> **WHAT THE TASK REQUIRES**:
Set down, exactly as written, the lines from the line holding "Which side of" to the end of the data, inclusive, skipping any pictures.

** START OF GIVEN INFORMATION **

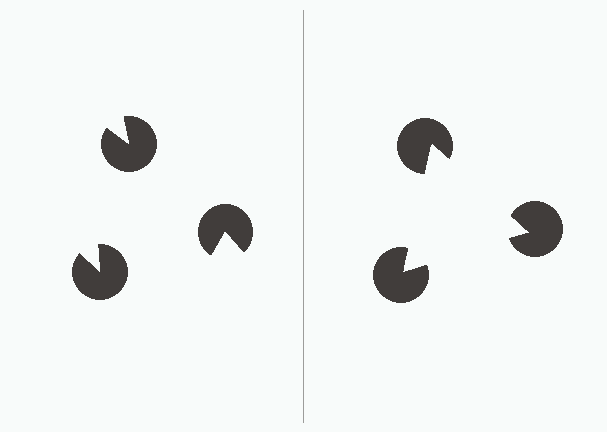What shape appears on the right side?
An illusory triangle.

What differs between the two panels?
The pac-man discs are positioned identically on both sides; only the wedge orientations differ. On the right they align to a triangle; on the left they are misaligned.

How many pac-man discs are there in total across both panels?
6 — 3 on each side.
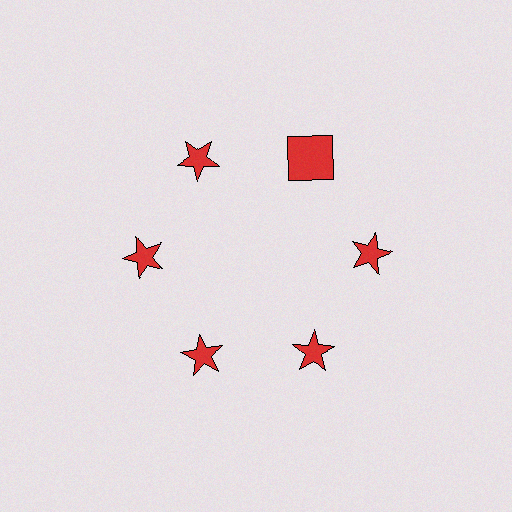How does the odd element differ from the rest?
It has a different shape: square instead of star.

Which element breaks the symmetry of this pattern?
The red square at roughly the 1 o'clock position breaks the symmetry. All other shapes are red stars.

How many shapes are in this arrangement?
There are 6 shapes arranged in a ring pattern.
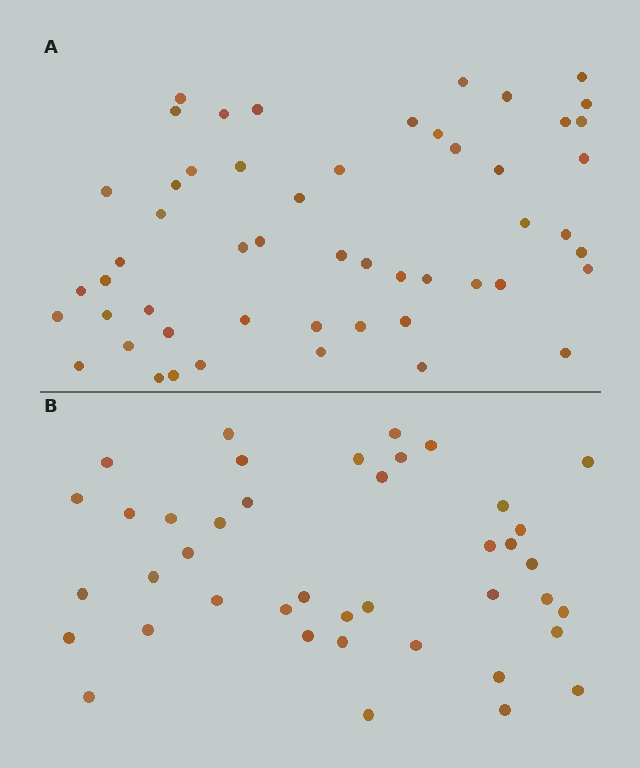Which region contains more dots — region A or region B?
Region A (the top region) has more dots.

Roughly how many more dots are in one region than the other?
Region A has roughly 12 or so more dots than region B.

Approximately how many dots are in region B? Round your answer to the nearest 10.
About 40 dots. (The exact count is 41, which rounds to 40.)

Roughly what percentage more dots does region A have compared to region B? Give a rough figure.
About 30% more.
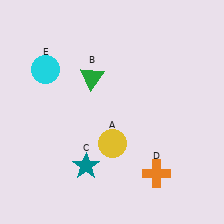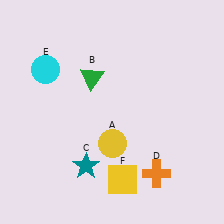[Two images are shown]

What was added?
A yellow square (F) was added in Image 2.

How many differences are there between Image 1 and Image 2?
There is 1 difference between the two images.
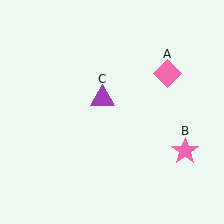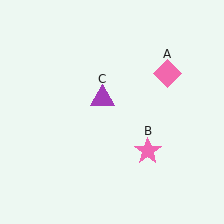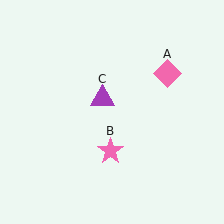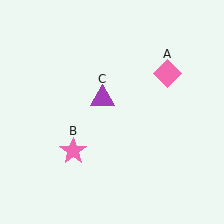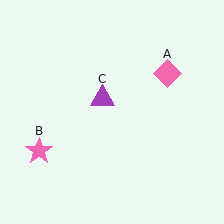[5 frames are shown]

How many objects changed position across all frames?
1 object changed position: pink star (object B).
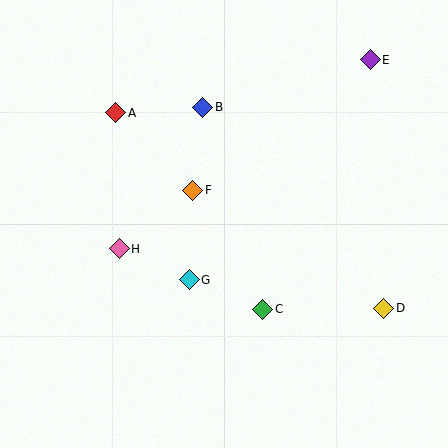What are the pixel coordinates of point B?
Point B is at (203, 107).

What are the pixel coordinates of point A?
Point A is at (116, 113).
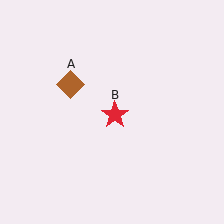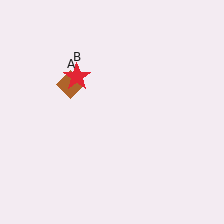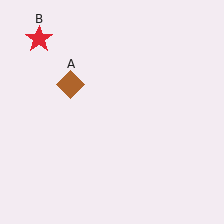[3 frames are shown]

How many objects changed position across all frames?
1 object changed position: red star (object B).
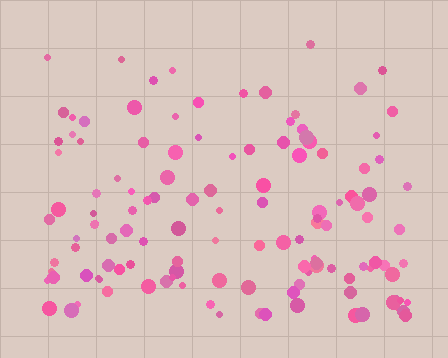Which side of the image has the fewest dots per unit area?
The top.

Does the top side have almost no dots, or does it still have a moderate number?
Still a moderate number, just noticeably fewer than the bottom.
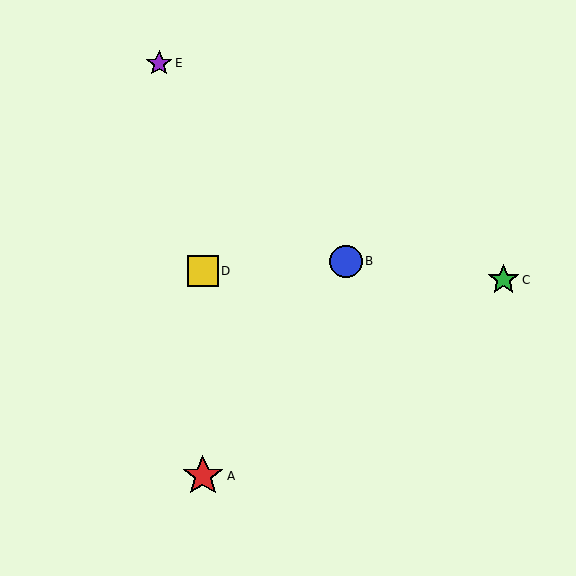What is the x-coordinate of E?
Object E is at x≈159.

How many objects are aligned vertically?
2 objects (A, D) are aligned vertically.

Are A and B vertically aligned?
No, A is at x≈203 and B is at x≈346.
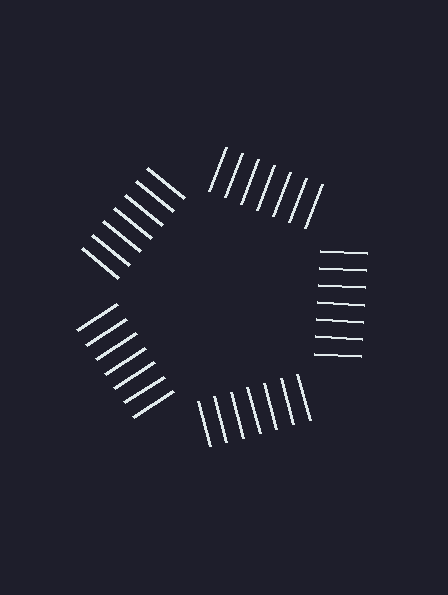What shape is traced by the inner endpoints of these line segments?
An illusory pentagon — the line segments terminate on its edges but no continuous stroke is drawn.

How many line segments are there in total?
35 — 7 along each of the 5 edges.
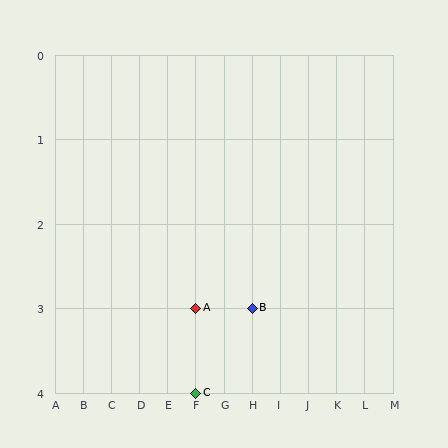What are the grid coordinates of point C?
Point C is at grid coordinates (F, 4).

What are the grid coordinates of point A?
Point A is at grid coordinates (F, 3).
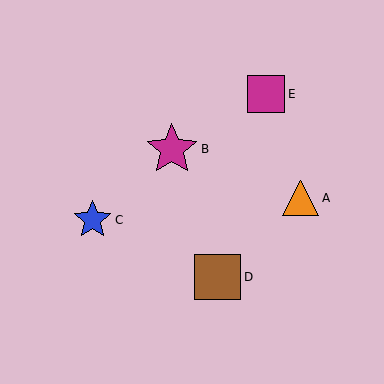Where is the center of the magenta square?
The center of the magenta square is at (266, 94).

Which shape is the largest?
The brown square (labeled D) is the largest.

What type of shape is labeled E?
Shape E is a magenta square.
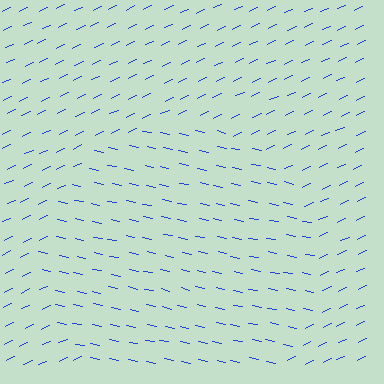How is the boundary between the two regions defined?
The boundary is defined purely by a change in line orientation (approximately 37 degrees difference). All lines are the same color and thickness.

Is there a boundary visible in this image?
Yes, there is a texture boundary formed by a change in line orientation.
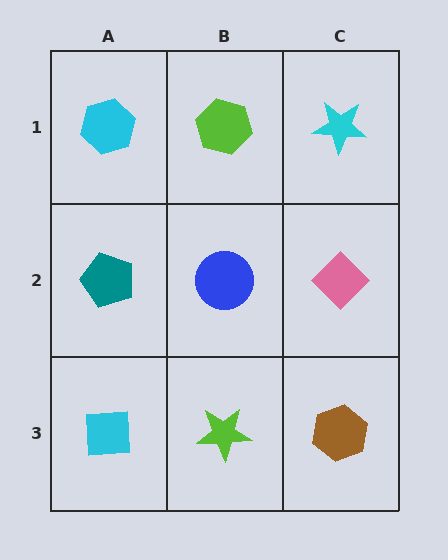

** END OF GIVEN INFORMATION **

> **FULL ANSWER**:
Which side of the image has the fewest dots per unit area?
The top.

Does the top side have almost no dots, or does it still have a moderate number?
Still a moderate number, just noticeably fewer than the bottom.
What is the x-coordinate of E?
Object E is at x≈159.

How many objects are aligned vertically?
2 objects (A, D) are aligned vertically.

Are A and B vertically aligned?
No, A is at x≈203 and B is at x≈346.
What shape is traced by the inner endpoints of these line segments?
An illusory pentagon — the line segments terminate on its edges but no continuous stroke is drawn.

How many line segments are there in total?
35 — 7 along each of the 5 edges.
What are the grid coordinates of point C?
Point C is at grid coordinates (F, 4).

What are the grid coordinates of point A?
Point A is at grid coordinates (F, 3).
Where is the center of the magenta square?
The center of the magenta square is at (266, 94).

Which shape is the largest?
The brown square (labeled D) is the largest.

What type of shape is labeled E?
Shape E is a magenta square.
How is the boundary between the two regions defined?
The boundary is defined purely by a change in line orientation (approximately 37 degrees difference). All lines are the same color and thickness.

Is there a boundary visible in this image?
Yes, there is a texture boundary formed by a change in line orientation.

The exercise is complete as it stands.